Skip every picture, and output exactly the lines starting at the one with "What shape do you see?" and running through the last line of the material below.

** begin The records **

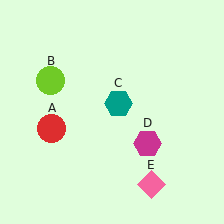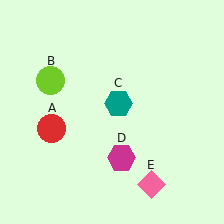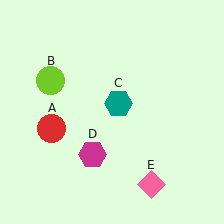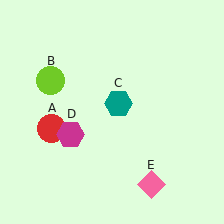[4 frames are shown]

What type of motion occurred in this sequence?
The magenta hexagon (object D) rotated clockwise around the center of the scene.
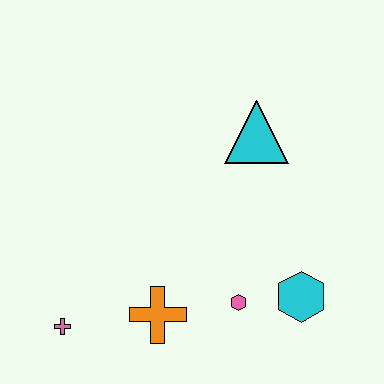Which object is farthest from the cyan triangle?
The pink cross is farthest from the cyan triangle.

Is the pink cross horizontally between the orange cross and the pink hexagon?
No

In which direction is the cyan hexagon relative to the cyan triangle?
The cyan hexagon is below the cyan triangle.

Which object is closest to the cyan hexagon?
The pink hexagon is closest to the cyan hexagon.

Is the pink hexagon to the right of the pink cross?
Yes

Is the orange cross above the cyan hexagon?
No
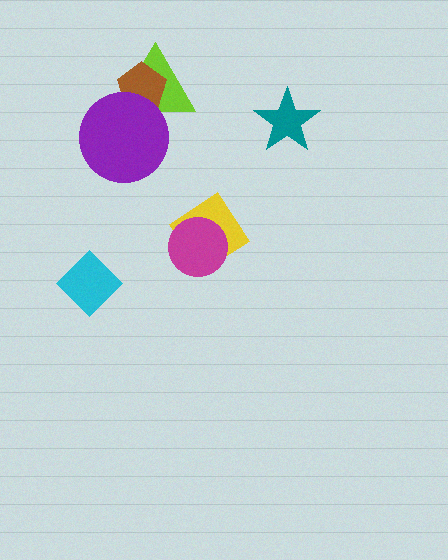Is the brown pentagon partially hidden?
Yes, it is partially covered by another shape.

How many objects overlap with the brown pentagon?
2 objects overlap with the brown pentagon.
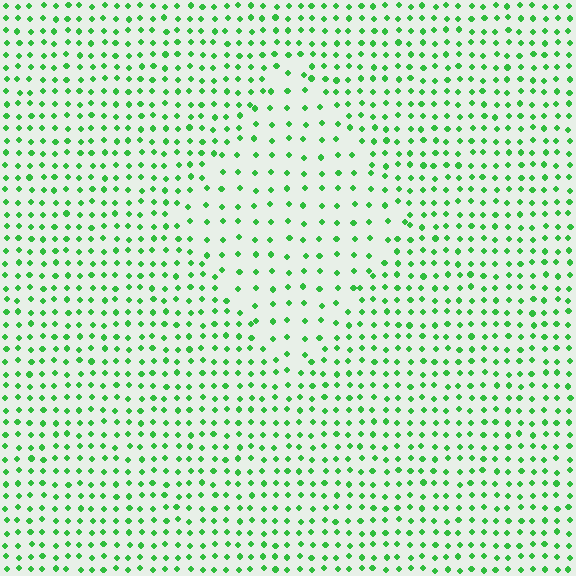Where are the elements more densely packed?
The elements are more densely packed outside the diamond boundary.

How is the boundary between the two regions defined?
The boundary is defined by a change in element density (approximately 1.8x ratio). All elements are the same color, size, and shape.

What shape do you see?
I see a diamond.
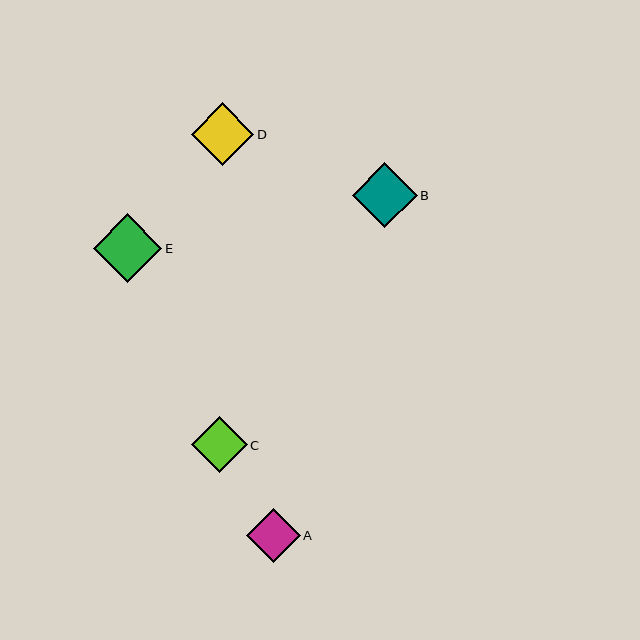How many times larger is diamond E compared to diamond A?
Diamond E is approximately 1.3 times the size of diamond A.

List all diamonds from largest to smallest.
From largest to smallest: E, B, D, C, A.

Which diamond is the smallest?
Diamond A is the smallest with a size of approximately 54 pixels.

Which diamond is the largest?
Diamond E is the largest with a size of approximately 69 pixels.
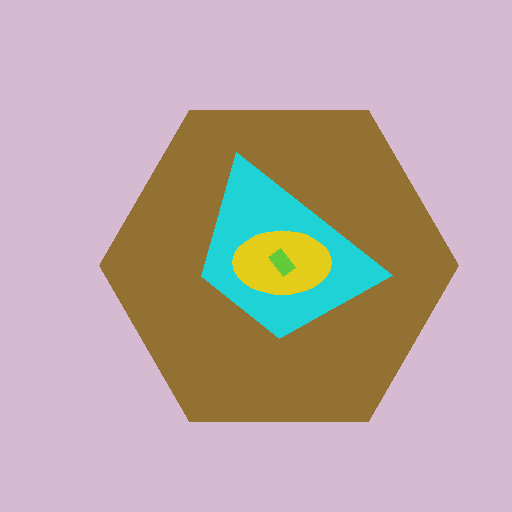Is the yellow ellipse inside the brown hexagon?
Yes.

** end The records **

The solution:
What shape do you see?
I see a diamond.
How many times larger is diamond E compared to diamond A?
Diamond E is approximately 1.3 times the size of diamond A.

List all diamonds from largest to smallest.
From largest to smallest: E, B, D, C, A.

Which diamond is the smallest?
Diamond A is the smallest with a size of approximately 54 pixels.

Which diamond is the largest?
Diamond E is the largest with a size of approximately 69 pixels.
Is the yellow ellipse inside the brown hexagon?
Yes.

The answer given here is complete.